**AIM OF THE TASK**
Would you repeat the lines from the one with "What is the size rank of the red" through the final line, both included, and nothing else? No pictures belong in the copy.

** Begin INFORMATION SUPPLIED **

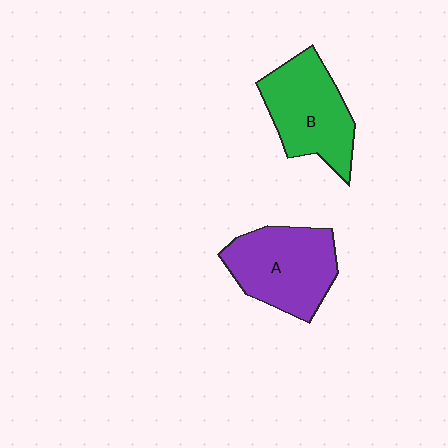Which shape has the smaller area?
Shape B (green).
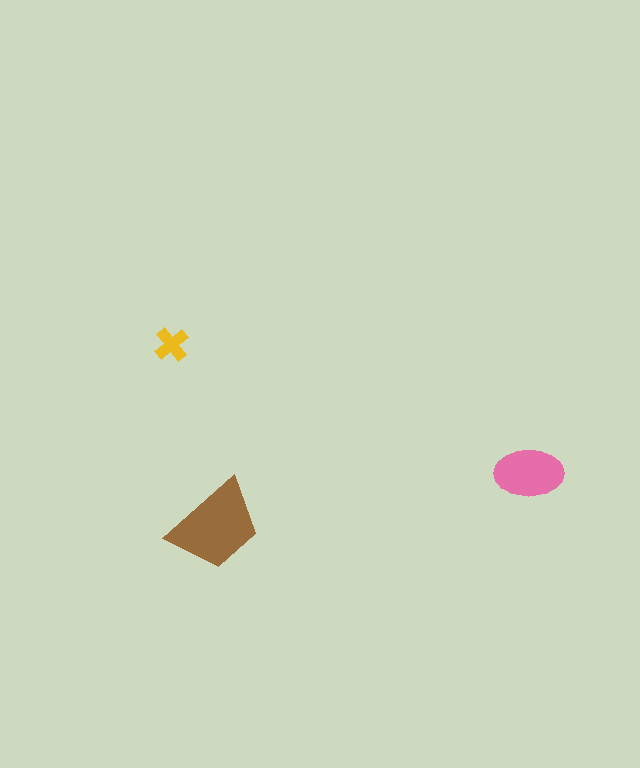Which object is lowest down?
The brown trapezoid is bottommost.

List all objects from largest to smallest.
The brown trapezoid, the pink ellipse, the yellow cross.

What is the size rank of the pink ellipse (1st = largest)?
2nd.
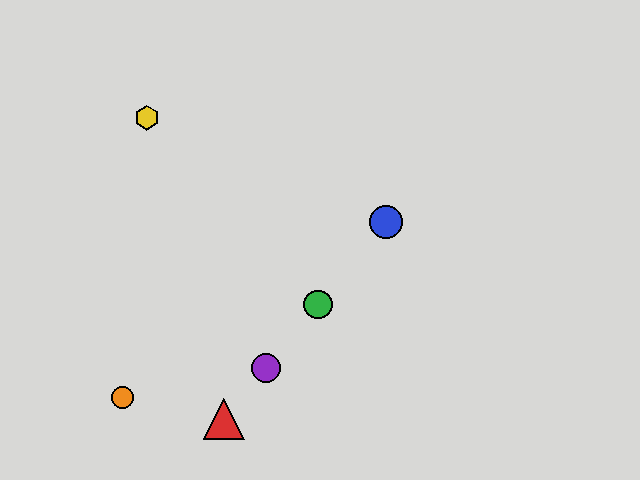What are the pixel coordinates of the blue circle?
The blue circle is at (386, 222).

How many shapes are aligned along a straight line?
4 shapes (the red triangle, the blue circle, the green circle, the purple circle) are aligned along a straight line.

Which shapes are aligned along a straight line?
The red triangle, the blue circle, the green circle, the purple circle are aligned along a straight line.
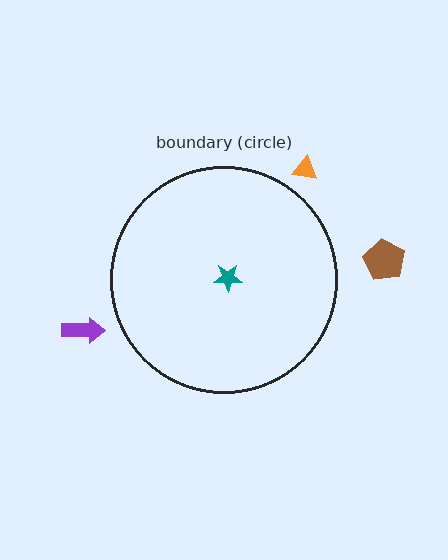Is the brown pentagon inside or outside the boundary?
Outside.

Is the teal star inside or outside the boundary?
Inside.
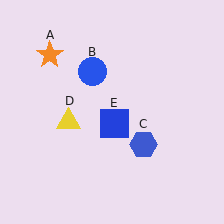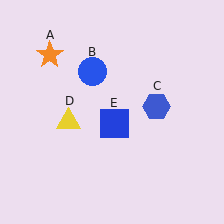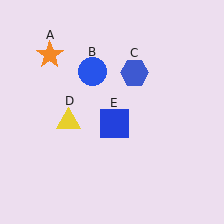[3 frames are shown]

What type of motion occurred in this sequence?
The blue hexagon (object C) rotated counterclockwise around the center of the scene.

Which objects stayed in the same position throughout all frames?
Orange star (object A) and blue circle (object B) and yellow triangle (object D) and blue square (object E) remained stationary.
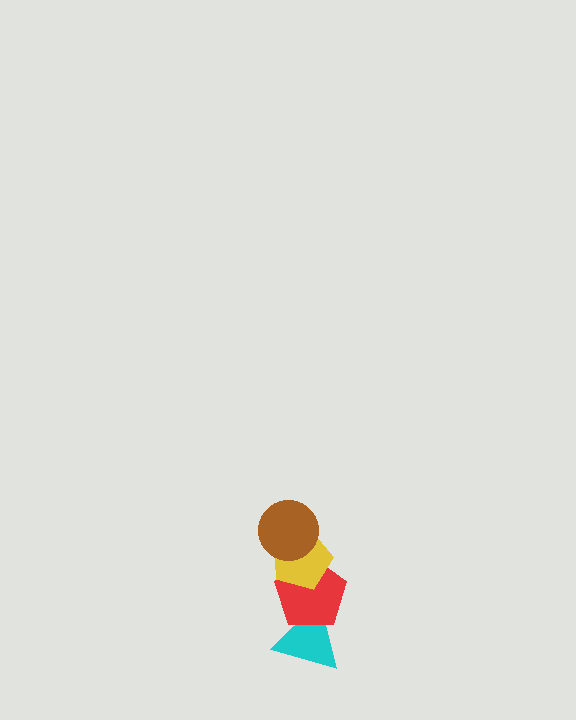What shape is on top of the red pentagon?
The yellow pentagon is on top of the red pentagon.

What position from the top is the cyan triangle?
The cyan triangle is 4th from the top.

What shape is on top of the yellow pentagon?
The brown circle is on top of the yellow pentagon.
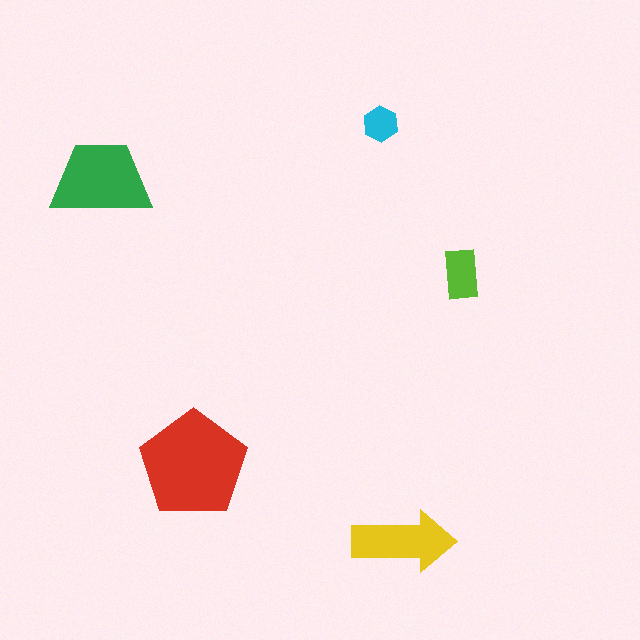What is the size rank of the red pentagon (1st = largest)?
1st.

** End INFORMATION SUPPLIED **

**CORRECT ANSWER**
What is the size rank of the red pentagon (1st = largest)?
1st.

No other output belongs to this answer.